## [Dataset content]
◇ ◇ ◇ ◇ ◇ ◇ ◇

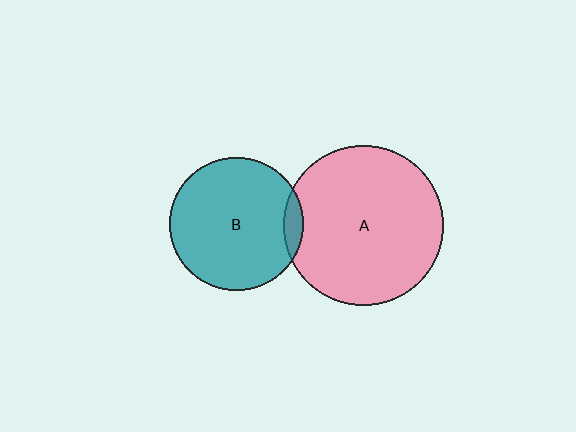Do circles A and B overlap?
Yes.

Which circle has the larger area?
Circle A (pink).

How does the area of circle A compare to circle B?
Approximately 1.4 times.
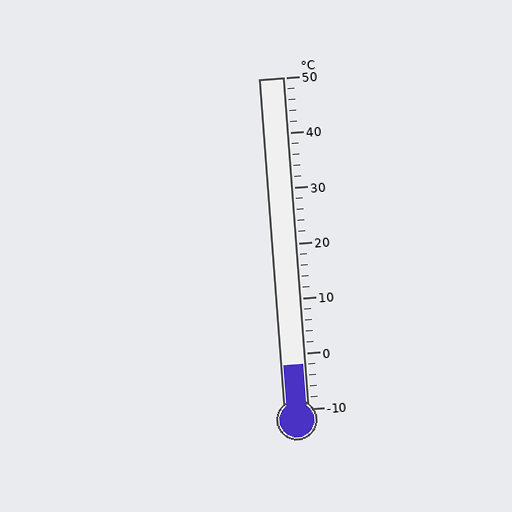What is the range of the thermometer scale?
The thermometer scale ranges from -10°C to 50°C.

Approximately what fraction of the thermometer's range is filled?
The thermometer is filled to approximately 15% of its range.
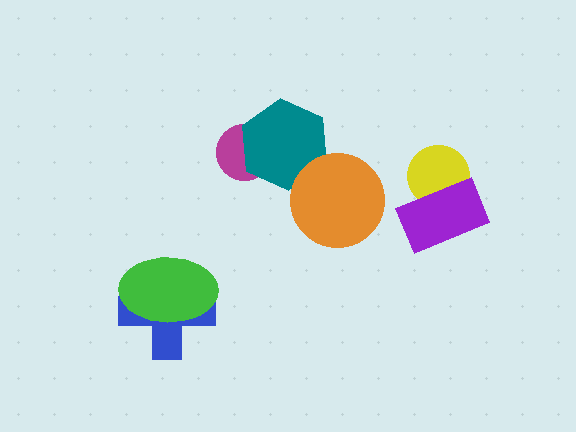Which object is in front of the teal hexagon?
The orange circle is in front of the teal hexagon.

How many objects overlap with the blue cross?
1 object overlaps with the blue cross.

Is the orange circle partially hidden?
No, no other shape covers it.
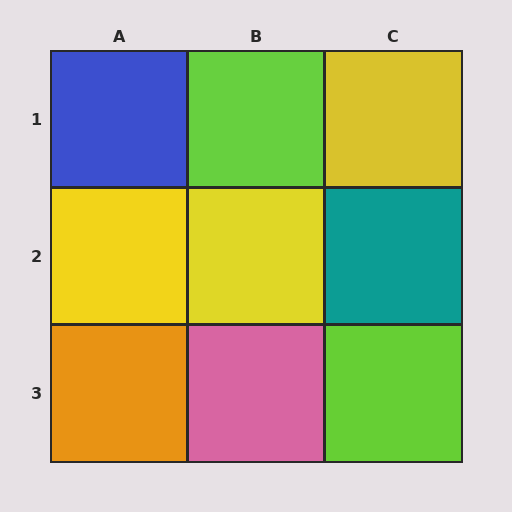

◇ ◇ ◇ ◇ ◇ ◇ ◇

## [Exercise aim]
Apart from the pictures, restate all of the listing above exactly.

## [Solution to the problem]
Do circles A and B overlap?
Yes.

Which circle has the larger area?
Circle A (pink).

How does the area of circle A compare to circle B?
Approximately 1.4 times.
What is the range of the thermometer scale?
The thermometer scale ranges from -10°C to 50°C.

Approximately what fraction of the thermometer's range is filled?
The thermometer is filled to approximately 15% of its range.
Which object is in front of the teal hexagon?
The orange circle is in front of the teal hexagon.

How many objects overlap with the blue cross?
1 object overlaps with the blue cross.

Is the orange circle partially hidden?
No, no other shape covers it.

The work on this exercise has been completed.